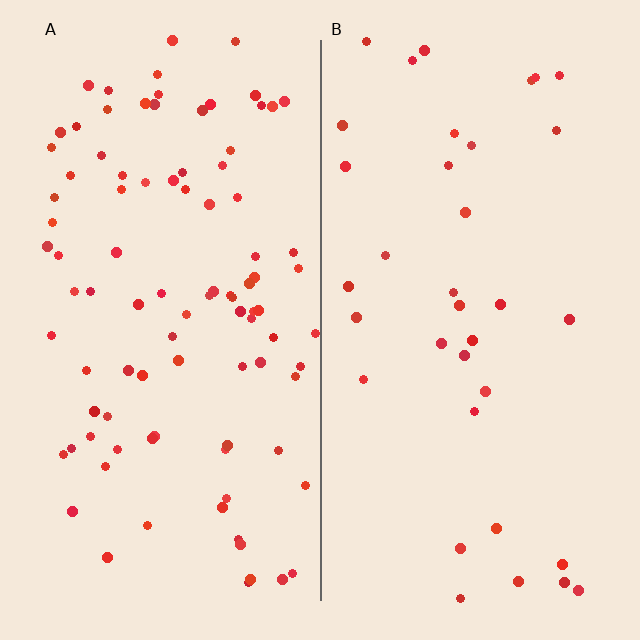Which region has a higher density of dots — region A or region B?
A (the left).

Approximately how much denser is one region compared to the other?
Approximately 2.7× — region A over region B.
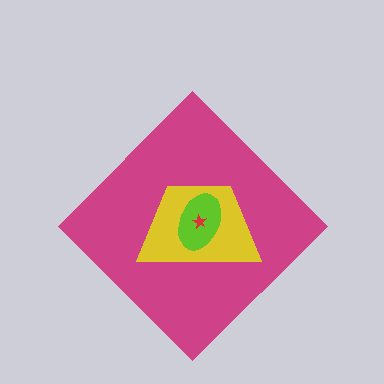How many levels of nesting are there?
4.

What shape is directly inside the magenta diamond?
The yellow trapezoid.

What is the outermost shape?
The magenta diamond.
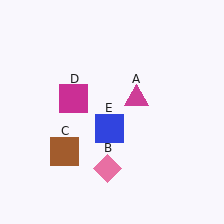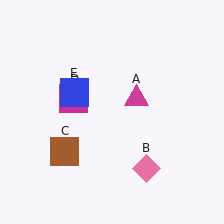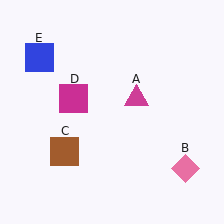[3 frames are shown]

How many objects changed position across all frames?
2 objects changed position: pink diamond (object B), blue square (object E).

[Task prompt]
Everything from the line containing "How many levels of nesting are there?" through the last line of the entries is to be output exactly as written, minus any pictures.

[Correct output]
How many levels of nesting are there?
4.

What shape is directly inside the magenta diamond?
The yellow trapezoid.

What is the outermost shape?
The magenta diamond.
[3 frames are shown]

How many objects changed position across all frames?
2 objects changed position: pink diamond (object B), blue square (object E).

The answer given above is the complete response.